Description of the task = Will you write out, word for word, every line from the one with "Is the coverage" to the final line of the data below, with the pictures left out?

[Information given start]

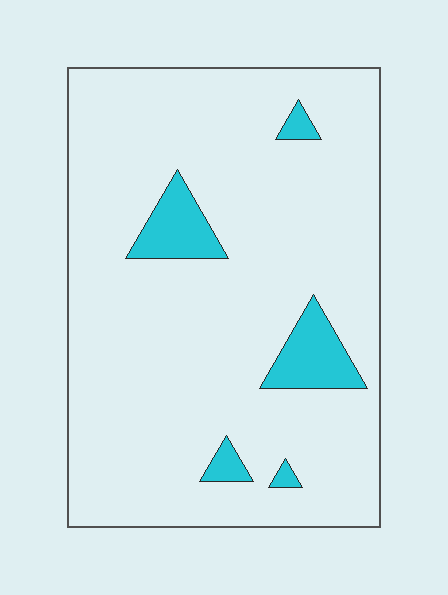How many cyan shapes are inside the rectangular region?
5.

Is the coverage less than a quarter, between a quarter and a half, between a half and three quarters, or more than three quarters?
Less than a quarter.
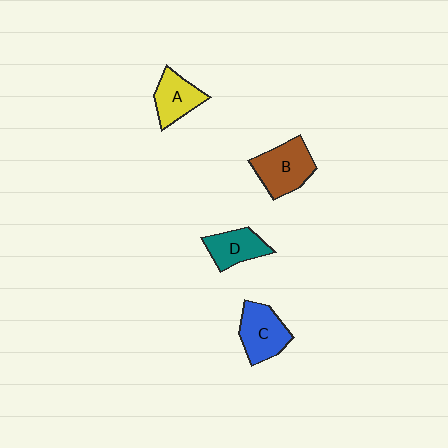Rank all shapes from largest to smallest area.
From largest to smallest: B (brown), C (blue), A (yellow), D (teal).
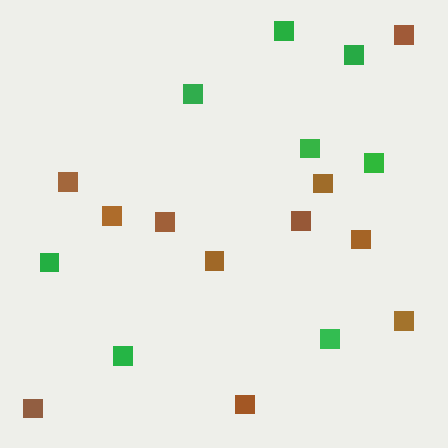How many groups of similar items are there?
There are 2 groups: one group of brown squares (11) and one group of green squares (8).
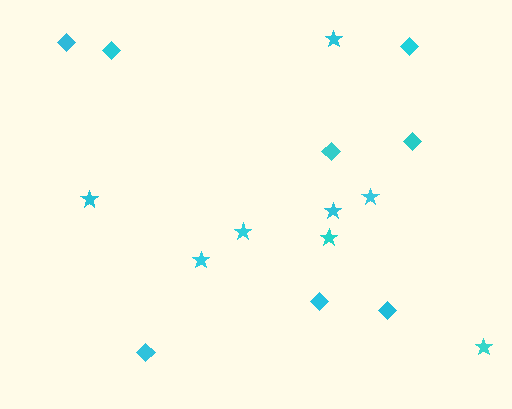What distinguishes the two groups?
There are 2 groups: one group of diamonds (8) and one group of stars (8).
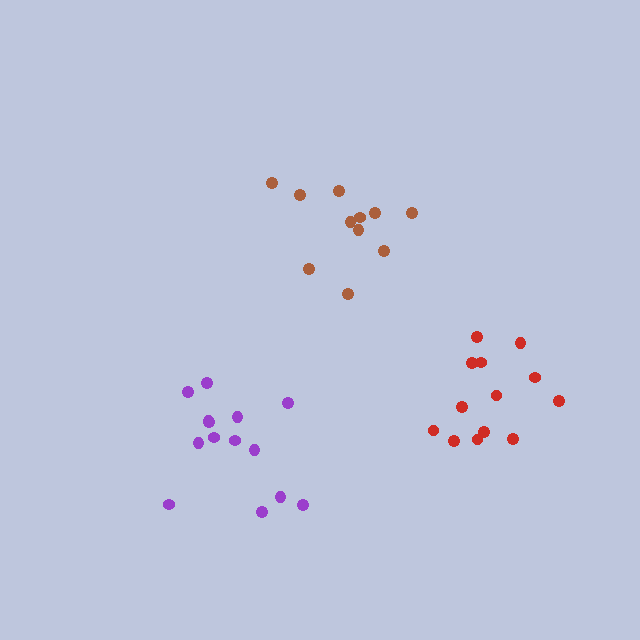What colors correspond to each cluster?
The clusters are colored: brown, red, purple.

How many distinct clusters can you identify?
There are 3 distinct clusters.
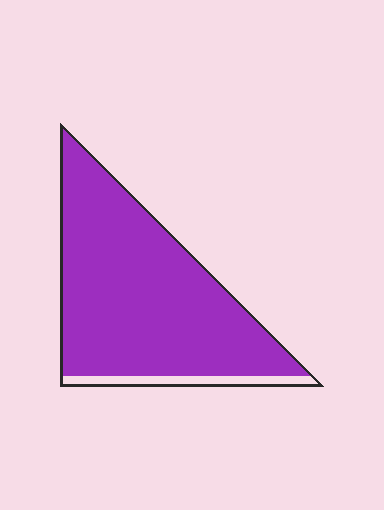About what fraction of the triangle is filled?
About nine tenths (9/10).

[Information given end]

Solved exercise =
Is the coverage less than a quarter, between a quarter and a half, between a half and three quarters, or more than three quarters?
Less than a quarter.
Rank all shapes from largest to smallest area.
From largest to smallest: B (brown), C (blue), A (yellow), D (teal).
How many groups of similar items are there?
There are 2 groups: one group of brown squares (11) and one group of green squares (8).
What distinguishes the two groups?
There are 2 groups: one group of diamonds (8) and one group of stars (8).
What colors correspond to each cluster?
The clusters are colored: brown, red, purple.

How many distinct clusters can you identify?
There are 3 distinct clusters.
About what fraction of the triangle is filled?
About nine tenths (9/10).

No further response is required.